BRIEF – Omit all images. Transcribe the rest of the material below exactly.

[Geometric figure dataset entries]
##############################

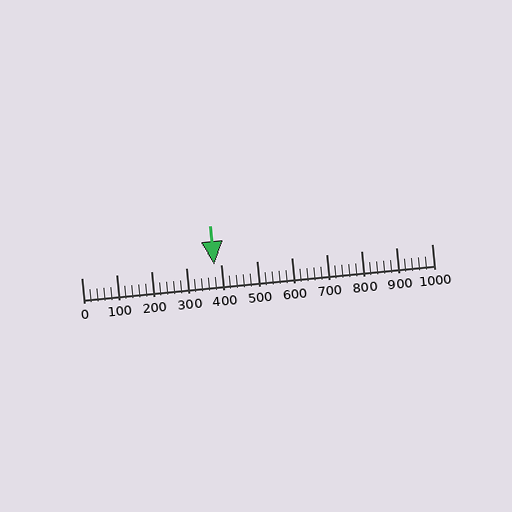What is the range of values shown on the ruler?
The ruler shows values from 0 to 1000.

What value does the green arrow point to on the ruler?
The green arrow points to approximately 380.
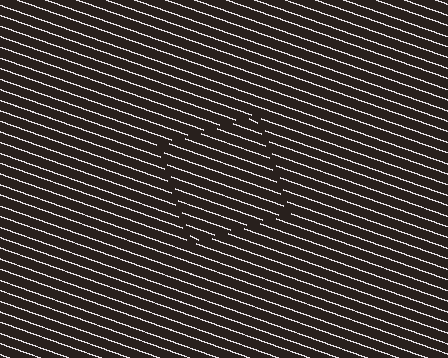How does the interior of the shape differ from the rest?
The interior of the shape contains the same grating, shifted by half a period — the contour is defined by the phase discontinuity where line-ends from the inner and outer gratings abut.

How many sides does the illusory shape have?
4 sides — the line-ends trace a square.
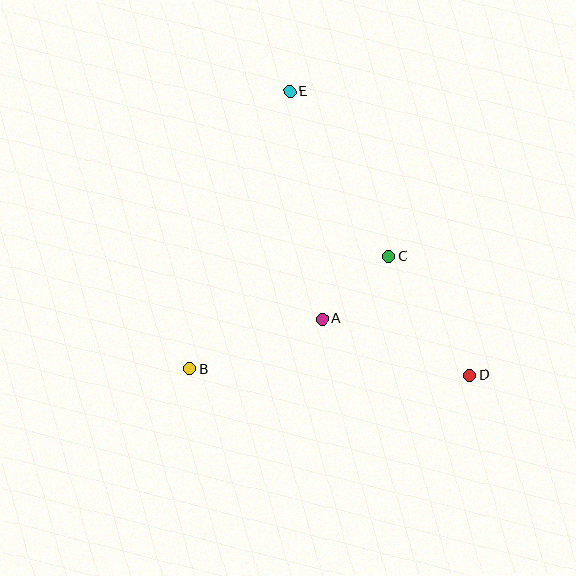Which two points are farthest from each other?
Points D and E are farthest from each other.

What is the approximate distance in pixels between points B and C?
The distance between B and C is approximately 228 pixels.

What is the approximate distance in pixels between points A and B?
The distance between A and B is approximately 142 pixels.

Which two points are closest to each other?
Points A and C are closest to each other.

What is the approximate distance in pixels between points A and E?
The distance between A and E is approximately 230 pixels.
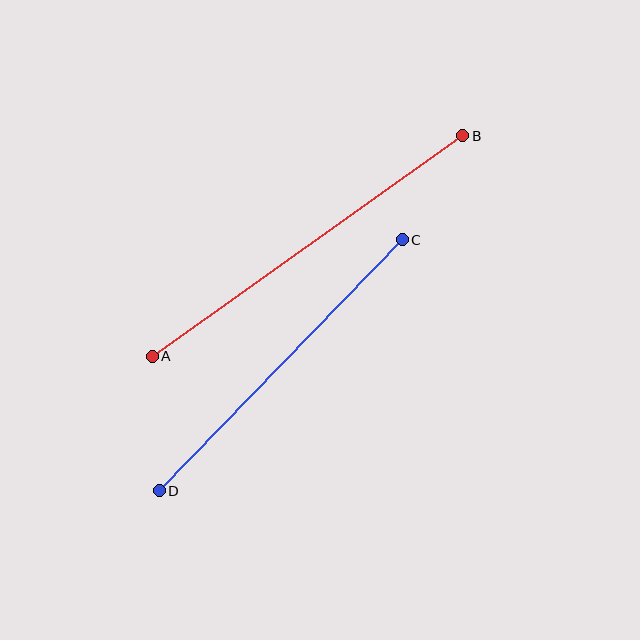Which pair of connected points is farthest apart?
Points A and B are farthest apart.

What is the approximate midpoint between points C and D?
The midpoint is at approximately (281, 365) pixels.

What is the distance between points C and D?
The distance is approximately 349 pixels.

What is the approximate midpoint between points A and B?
The midpoint is at approximately (308, 246) pixels.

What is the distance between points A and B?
The distance is approximately 381 pixels.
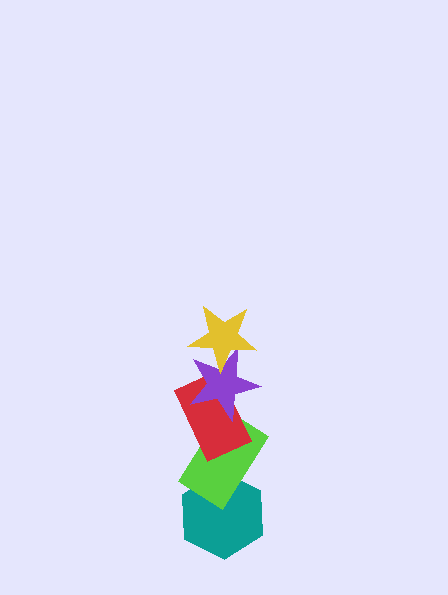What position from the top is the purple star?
The purple star is 2nd from the top.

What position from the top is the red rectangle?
The red rectangle is 3rd from the top.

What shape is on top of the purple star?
The yellow star is on top of the purple star.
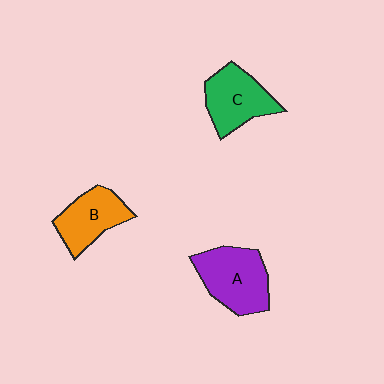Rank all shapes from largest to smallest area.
From largest to smallest: A (purple), C (green), B (orange).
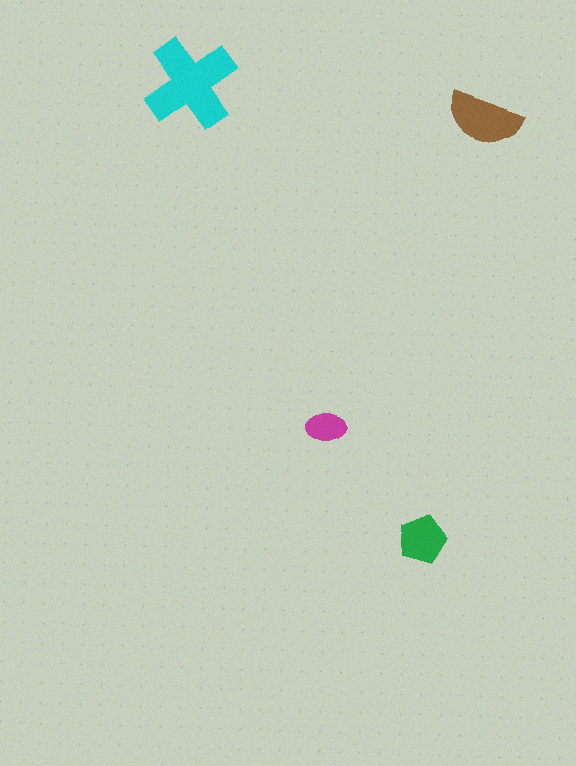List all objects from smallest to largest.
The magenta ellipse, the green pentagon, the brown semicircle, the cyan cross.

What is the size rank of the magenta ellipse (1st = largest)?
4th.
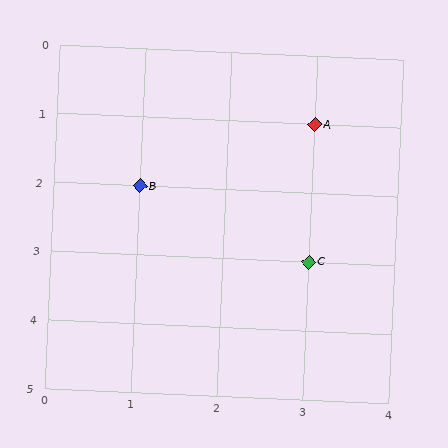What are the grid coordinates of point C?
Point C is at grid coordinates (3, 3).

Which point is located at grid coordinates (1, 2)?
Point B is at (1, 2).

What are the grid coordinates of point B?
Point B is at grid coordinates (1, 2).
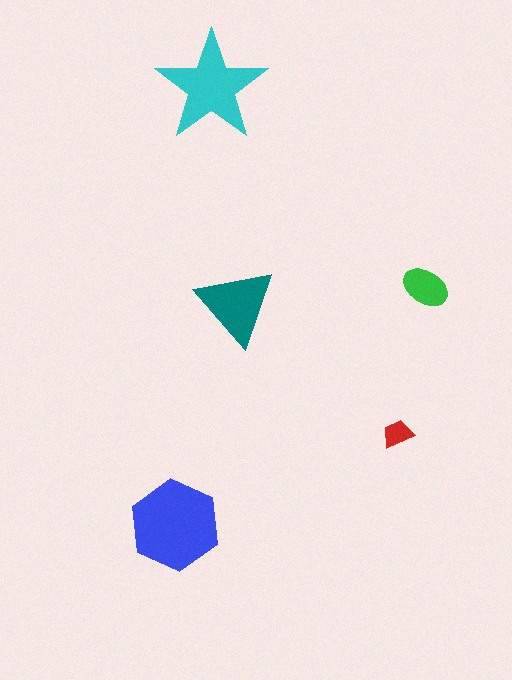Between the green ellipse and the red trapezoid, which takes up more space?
The green ellipse.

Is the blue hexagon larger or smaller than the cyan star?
Larger.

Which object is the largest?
The blue hexagon.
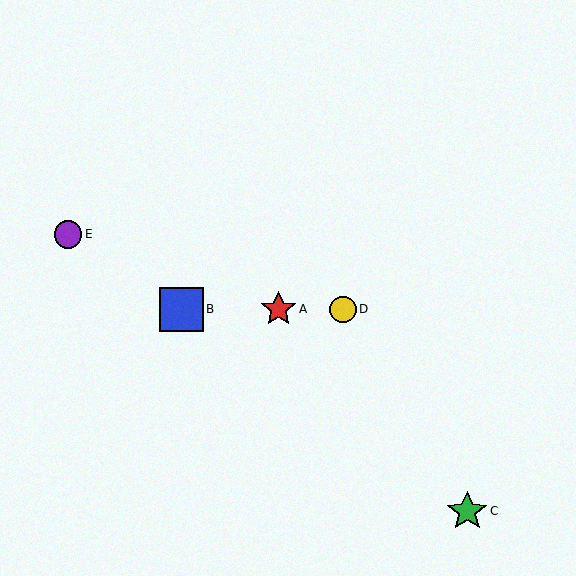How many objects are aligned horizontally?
3 objects (A, B, D) are aligned horizontally.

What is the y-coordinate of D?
Object D is at y≈309.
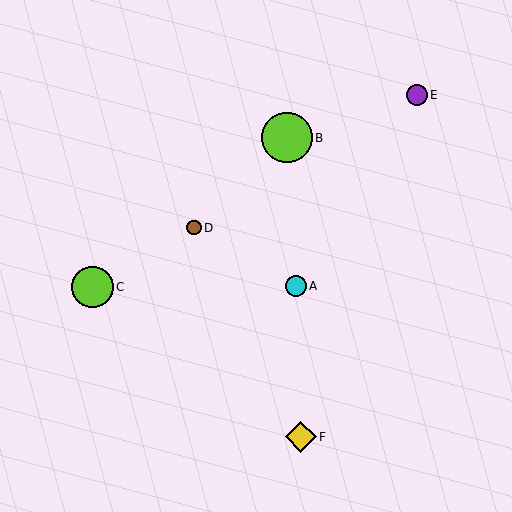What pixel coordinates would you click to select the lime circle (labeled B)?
Click at (287, 138) to select the lime circle B.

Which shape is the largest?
The lime circle (labeled B) is the largest.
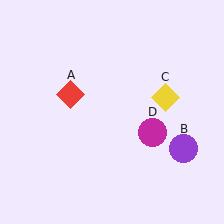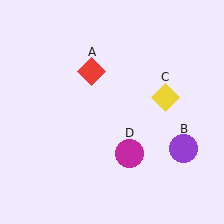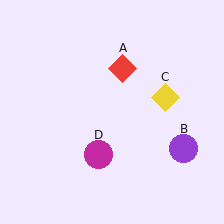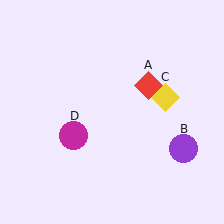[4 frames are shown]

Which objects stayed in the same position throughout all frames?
Purple circle (object B) and yellow diamond (object C) remained stationary.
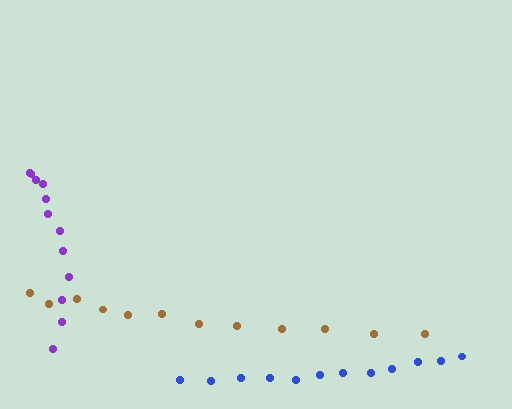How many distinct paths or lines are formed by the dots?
There are 3 distinct paths.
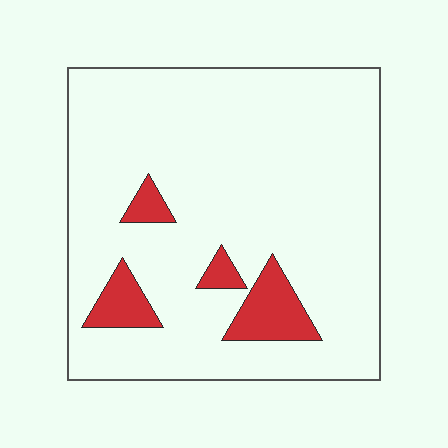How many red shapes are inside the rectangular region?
4.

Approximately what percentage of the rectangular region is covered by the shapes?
Approximately 10%.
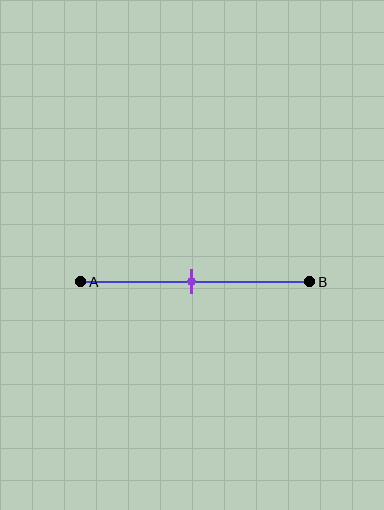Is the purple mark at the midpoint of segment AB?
Yes, the mark is approximately at the midpoint.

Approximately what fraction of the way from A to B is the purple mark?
The purple mark is approximately 50% of the way from A to B.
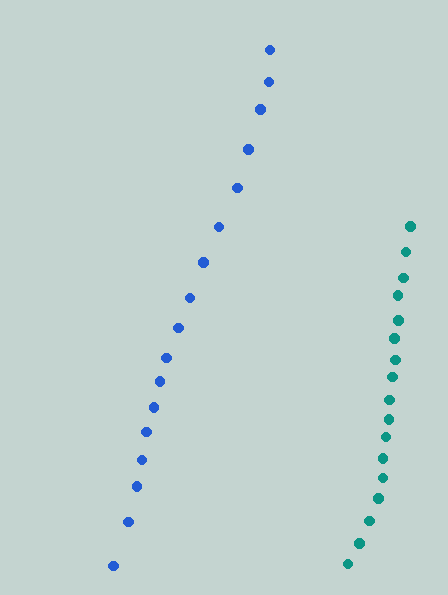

##############################

COMPLETED EXERCISE –
What is the range of values shown on the ruler?
The ruler shows values from 0 to 1000.

What value does the green arrow point to on the ruler?
The green arrow points to approximately 380.
How does the interior of the shape differ from the rest?
The interior of the shape contains the same grating, shifted by half a period — the contour is defined by the phase discontinuity where line-ends from the inner and outer gratings abut.

How many sides does the illusory shape have?
4 sides — the line-ends trace a square.
Which two points are farthest from each other?
Points D and E are farthest from each other.

What is the approximate distance in pixels between points B and C?
The distance between B and C is approximately 228 pixels.

What is the approximate distance in pixels between points A and B?
The distance between A and B is approximately 142 pixels.

Which two points are closest to each other?
Points A and C are closest to each other.

What is the approximate distance in pixels between points A and E?
The distance between A and E is approximately 230 pixels.
Which pair of connected points is farthest apart?
Points A and B are farthest apart.

What is the approximate midpoint between points C and D?
The midpoint is at approximately (281, 365) pixels.

What is the distance between points C and D?
The distance is approximately 349 pixels.

What is the approximate midpoint between points A and B?
The midpoint is at approximately (308, 246) pixels.

What is the distance between points A and B?
The distance is approximately 381 pixels.
What position from the top is the purple star?
The purple star is 2nd from the top.

What position from the top is the red rectangle?
The red rectangle is 3rd from the top.

What shape is on top of the purple star?
The yellow star is on top of the purple star.
Rank all shapes from largest to smallest area.
From largest to smallest: A (purple), C (green), B (orange).
List all objects from smallest to largest.
The magenta ellipse, the green pentagon, the brown semicircle, the cyan cross.

What is the size rank of the magenta ellipse (1st = largest)?
4th.
What are the grid coordinates of point C?
Point C is at grid coordinates (3, 3).

Which point is located at grid coordinates (1, 2)?
Point B is at (1, 2).

What are the grid coordinates of point B?
Point B is at grid coordinates (1, 2).
Between the green ellipse and the red trapezoid, which takes up more space?
The green ellipse.

Is the blue hexagon larger or smaller than the cyan star?
Larger.

Which object is the largest?
The blue hexagon.
How many objects are aligned horizontally?
3 objects (A, B, D) are aligned horizontally.

What is the y-coordinate of D?
Object D is at y≈309.
What pixel coordinates would you click to select the lime circle (labeled B)?
Click at (287, 138) to select the lime circle B.

Which shape is the largest?
The lime circle (labeled B) is the largest.
[4 frames are shown]

Which objects stayed in the same position throughout all frames?
Purple circle (object B) and yellow diamond (object C) remained stationary.
How many distinct paths or lines are formed by the dots?
There are 3 distinct paths.
How many red shapes are inside the rectangular region?
4.

Approximately what percentage of the rectangular region is covered by the shapes?
Approximately 10%.
Is the purple mark at the midpoint of segment AB?
Yes, the mark is approximately at the midpoint.

Approximately what fraction of the way from A to B is the purple mark?
The purple mark is approximately 50% of the way from A to B.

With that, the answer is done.